**WHAT THE TASK ASKS**
Repeat each line of the material exactly.

**RECORDS SHOWN**

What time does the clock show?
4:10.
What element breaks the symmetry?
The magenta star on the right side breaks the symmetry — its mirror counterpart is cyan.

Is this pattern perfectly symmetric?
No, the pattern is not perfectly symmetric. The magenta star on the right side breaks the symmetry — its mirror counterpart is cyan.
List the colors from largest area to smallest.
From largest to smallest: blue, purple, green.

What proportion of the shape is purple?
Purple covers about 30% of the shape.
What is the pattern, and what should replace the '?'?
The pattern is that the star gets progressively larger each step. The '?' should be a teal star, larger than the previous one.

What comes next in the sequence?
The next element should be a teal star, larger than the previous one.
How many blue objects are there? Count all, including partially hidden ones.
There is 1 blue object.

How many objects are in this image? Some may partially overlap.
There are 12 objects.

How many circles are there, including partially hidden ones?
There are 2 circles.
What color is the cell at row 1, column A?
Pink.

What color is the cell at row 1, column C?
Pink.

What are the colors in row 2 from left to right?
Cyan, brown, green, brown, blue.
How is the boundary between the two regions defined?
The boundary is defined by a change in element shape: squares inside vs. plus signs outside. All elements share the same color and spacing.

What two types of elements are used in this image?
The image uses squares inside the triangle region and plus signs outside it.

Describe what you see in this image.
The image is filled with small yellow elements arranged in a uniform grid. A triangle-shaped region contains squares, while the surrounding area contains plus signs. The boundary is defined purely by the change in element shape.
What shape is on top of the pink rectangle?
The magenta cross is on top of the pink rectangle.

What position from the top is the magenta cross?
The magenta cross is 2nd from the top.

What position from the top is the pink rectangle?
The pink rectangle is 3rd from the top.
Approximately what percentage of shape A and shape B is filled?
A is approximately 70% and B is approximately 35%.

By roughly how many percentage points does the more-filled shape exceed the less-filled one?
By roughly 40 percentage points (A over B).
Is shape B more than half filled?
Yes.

**ANSWER IN FULL**
What time does the clock show?
4:10.
What element breaks the symmetry?
The magenta star on the right side breaks the symmetry — its mirror counterpart is cyan.

Is this pattern perfectly symmetric?
No, the pattern is not perfectly symmetric. The magenta star on the right side breaks the symmetry — its mirror counterpart is cyan.
List the colors from largest area to smallest.
From largest to smallest: blue, purple, green.

What proportion of the shape is purple?
Purple covers about 30% of the shape.
What is the pattern, and what should replace the '?'?
The pattern is that the star gets progressively larger each step. The '?' should be a teal star, larger than the previous one.

What comes next in the sequence?
The next element should be a teal star, larger than the previous one.
How many blue objects are there? Count all, including partially hidden ones.
There is 1 blue object.

How many objects are in this image? Some may partially overlap.
There are 12 objects.

How many circles are there, including partially hidden ones?
There are 2 circles.
What color is the cell at row 1, column A?
Pink.

What color is the cell at row 1, column C?
Pink.

What are the colors in row 2 from left to right?
Cyan, brown, green, brown, blue.
How is the boundary between the two regions defined?
The boundary is defined by a change in element shape: squares inside vs. plus signs outside. All elements share the same color and spacing.

What two types of elements are used in this image?
The image uses squares inside the triangle region and plus signs outside it.

Describe what you see in this image.
The image is filled with small yellow elements arranged in a uniform grid. A triangle-shaped region contains squares, while the surrounding area contains plus signs. The boundary is defined purely by the change in element shape.
What shape is on top of the pink rectangle?
The magenta cross is on top of the pink rectangle.

What position from the top is the magenta cross?
The magenta cross is 2nd from the top.

What position from the top is the pink rectangle?
The pink rectangle is 3rd from the top.
Approximately what percentage of shape A and shape B is filled?
A is approximately 70% and B is approximately 35%.

By roughly how many percentage points does the more-filled shape exceed the less-filled one?
By roughly 40 percentage points (A over B).
Is shape B more than half filled?
Yes.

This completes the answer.